ROWS —
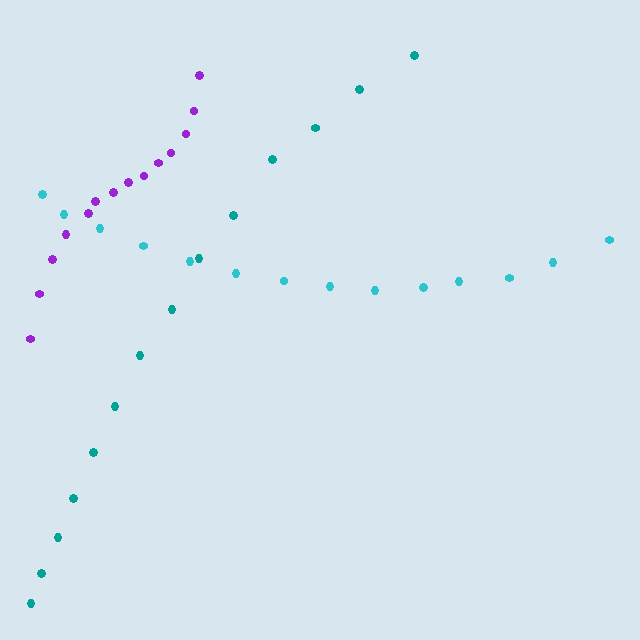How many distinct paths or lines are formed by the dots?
There are 3 distinct paths.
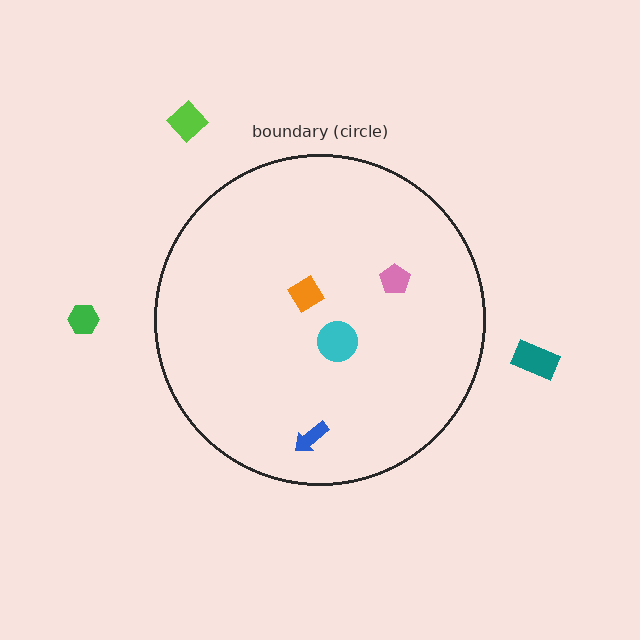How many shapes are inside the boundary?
4 inside, 3 outside.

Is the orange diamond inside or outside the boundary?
Inside.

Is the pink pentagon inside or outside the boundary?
Inside.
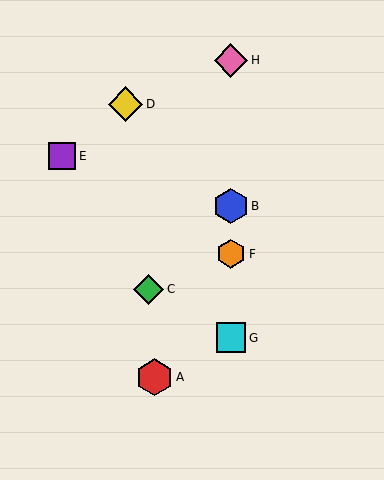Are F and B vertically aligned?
Yes, both are at x≈231.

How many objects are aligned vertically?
4 objects (B, F, G, H) are aligned vertically.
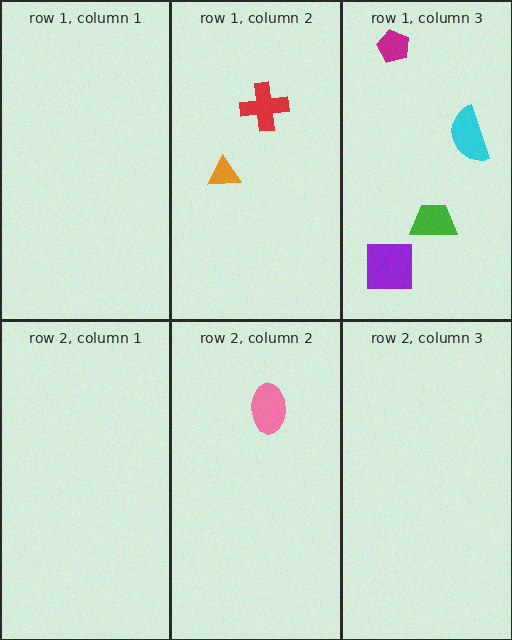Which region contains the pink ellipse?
The row 2, column 2 region.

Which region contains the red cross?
The row 1, column 2 region.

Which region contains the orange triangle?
The row 1, column 2 region.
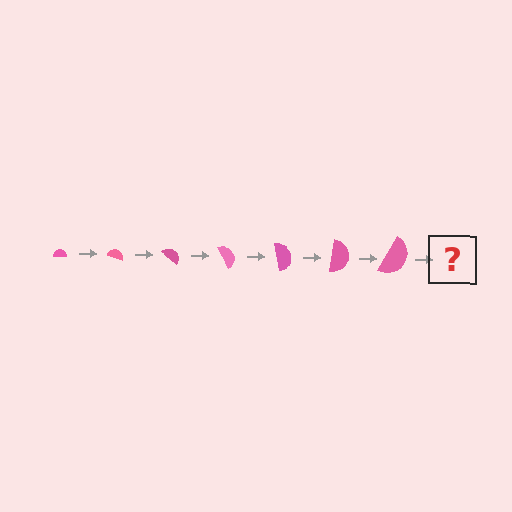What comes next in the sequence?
The next element should be a semicircle, larger than the previous one and rotated 140 degrees clockwise from the start.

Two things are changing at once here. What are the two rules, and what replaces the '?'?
The two rules are that the semicircle grows larger each step and it rotates 20 degrees clockwise each step. The '?' should be a semicircle, larger than the previous one and rotated 140 degrees clockwise from the start.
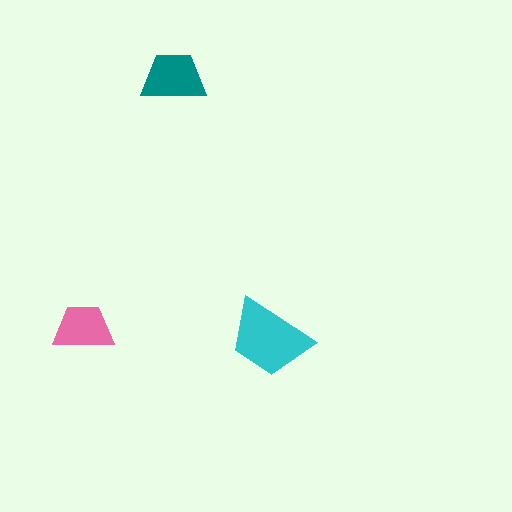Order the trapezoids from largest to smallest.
the cyan one, the teal one, the pink one.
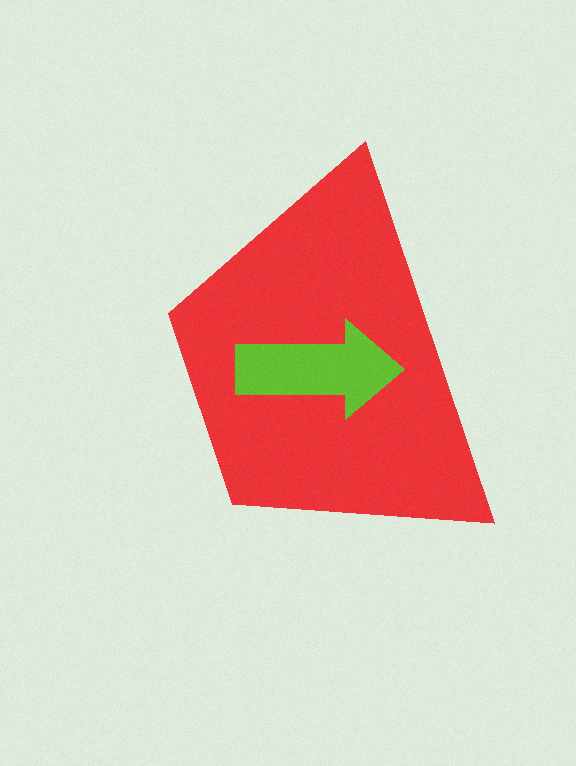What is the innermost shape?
The lime arrow.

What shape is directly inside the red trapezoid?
The lime arrow.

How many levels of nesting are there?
2.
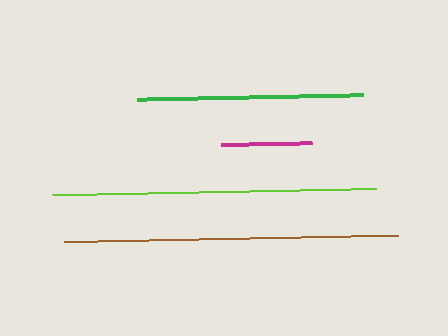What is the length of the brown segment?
The brown segment is approximately 334 pixels long.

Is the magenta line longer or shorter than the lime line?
The lime line is longer than the magenta line.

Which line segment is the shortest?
The magenta line is the shortest at approximately 91 pixels.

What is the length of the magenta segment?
The magenta segment is approximately 91 pixels long.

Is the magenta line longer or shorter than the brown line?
The brown line is longer than the magenta line.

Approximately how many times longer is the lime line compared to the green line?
The lime line is approximately 1.4 times the length of the green line.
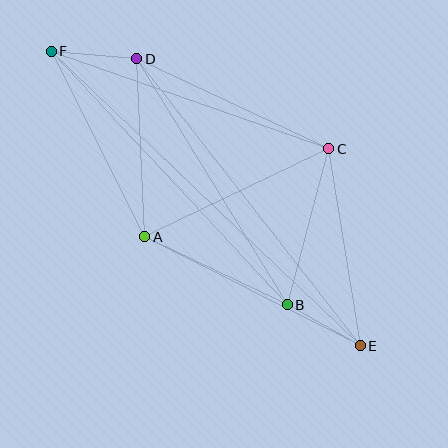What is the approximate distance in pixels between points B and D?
The distance between B and D is approximately 288 pixels.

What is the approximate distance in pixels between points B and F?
The distance between B and F is approximately 346 pixels.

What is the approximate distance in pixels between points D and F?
The distance between D and F is approximately 86 pixels.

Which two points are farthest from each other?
Points E and F are farthest from each other.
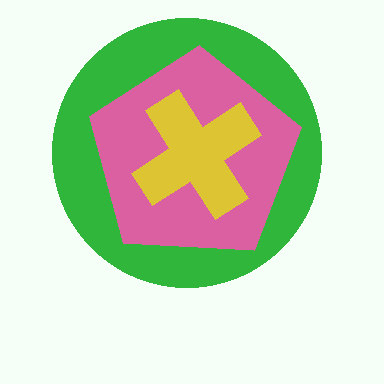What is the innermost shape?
The yellow cross.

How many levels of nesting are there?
3.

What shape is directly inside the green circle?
The pink pentagon.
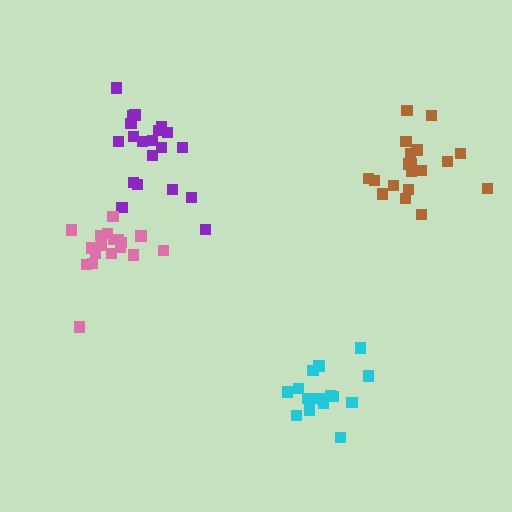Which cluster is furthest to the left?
The pink cluster is leftmost.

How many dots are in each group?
Group 1: 20 dots, Group 2: 20 dots, Group 3: 17 dots, Group 4: 18 dots (75 total).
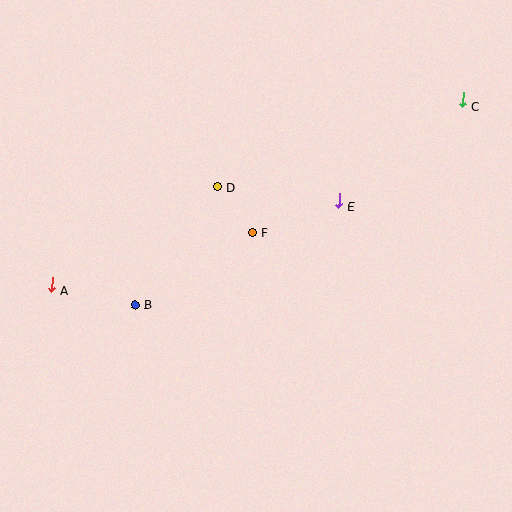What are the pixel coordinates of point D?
Point D is at (218, 187).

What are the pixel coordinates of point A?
Point A is at (52, 291).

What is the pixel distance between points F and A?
The distance between F and A is 209 pixels.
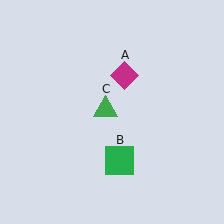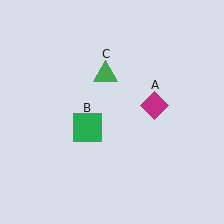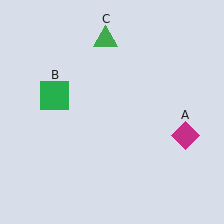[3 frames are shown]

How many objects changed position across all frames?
3 objects changed position: magenta diamond (object A), green square (object B), green triangle (object C).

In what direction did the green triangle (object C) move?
The green triangle (object C) moved up.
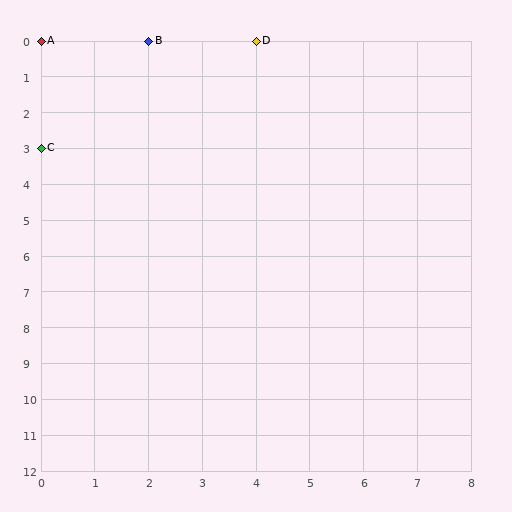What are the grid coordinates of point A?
Point A is at grid coordinates (0, 0).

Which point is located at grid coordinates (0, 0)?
Point A is at (0, 0).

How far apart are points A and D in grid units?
Points A and D are 4 columns apart.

GIVEN INSTRUCTION —
Images must not appear in the copy; reproduce everything else in the records verbatim.

THE COMPLETED TASK —
How many distinct paths or lines are formed by the dots?
There are 3 distinct paths.
How many shapes are inside the boundary?
4 inside, 3 outside.

Is the orange diamond inside or outside the boundary?
Inside.

Is the pink pentagon inside or outside the boundary?
Inside.
Are F and B vertically aligned?
Yes, both are at x≈231.

How many objects are aligned vertically?
4 objects (B, F, G, H) are aligned vertically.
Which region contains the pink ellipse?
The row 2, column 2 region.

Which region contains the red cross?
The row 1, column 2 region.

Which region contains the orange triangle?
The row 1, column 2 region.
What comes next in the sequence?
The next element should be a semicircle, larger than the previous one and rotated 140 degrees clockwise from the start.

Two things are changing at once here. What are the two rules, and what replaces the '?'?
The two rules are that the semicircle grows larger each step and it rotates 20 degrees clockwise each step. The '?' should be a semicircle, larger than the previous one and rotated 140 degrees clockwise from the start.
Order the trapezoids from largest to smallest.
the cyan one, the teal one, the pink one.
What is the innermost shape?
The lime arrow.

What shape is directly inside the red trapezoid?
The lime arrow.

How many levels of nesting are there?
2.
What is the length of the brown segment?
The brown segment is approximately 334 pixels long.

Is the magenta line longer or shorter than the lime line?
The lime line is longer than the magenta line.

Which line segment is the shortest?
The magenta line is the shortest at approximately 91 pixels.

What is the length of the magenta segment?
The magenta segment is approximately 91 pixels long.

Is the magenta line longer or shorter than the brown line?
The brown line is longer than the magenta line.

Approximately how many times longer is the lime line compared to the green line?
The lime line is approximately 1.4 times the length of the green line.
What is the approximate distance in pixels between points B and D?
The distance between B and D is approximately 288 pixels.

What is the approximate distance in pixels between points B and F?
The distance between B and F is approximately 346 pixels.

What is the approximate distance in pixels between points D and F?
The distance between D and F is approximately 86 pixels.

Which two points are farthest from each other?
Points E and F are farthest from each other.
What is the innermost shape?
The yellow cross.

How many levels of nesting are there?
3.

What shape is directly inside the green circle?
The pink pentagon.
Which cluster is furthest to the left?
The pink cluster is leftmost.

How many dots are in each group?
Group 1: 20 dots, Group 2: 20 dots, Group 3: 17 dots, Group 4: 18 dots (75 total).
What are the pixel coordinates of point D?
Point D is at (218, 187).

What are the pixel coordinates of point A?
Point A is at (52, 291).

What is the pixel distance between points F and A?
The distance between F and A is 209 pixels.
[3 frames are shown]

How many objects changed position across all frames?
3 objects changed position: magenta diamond (object A), green square (object B), green triangle (object C).

In what direction did the green triangle (object C) move?
The green triangle (object C) moved up.
What are the grid coordinates of point A?
Point A is at grid coordinates (0, 0).

Which point is located at grid coordinates (0, 0)?
Point A is at (0, 0).

How far apart are points A and D in grid units?
Points A and D are 4 columns apart.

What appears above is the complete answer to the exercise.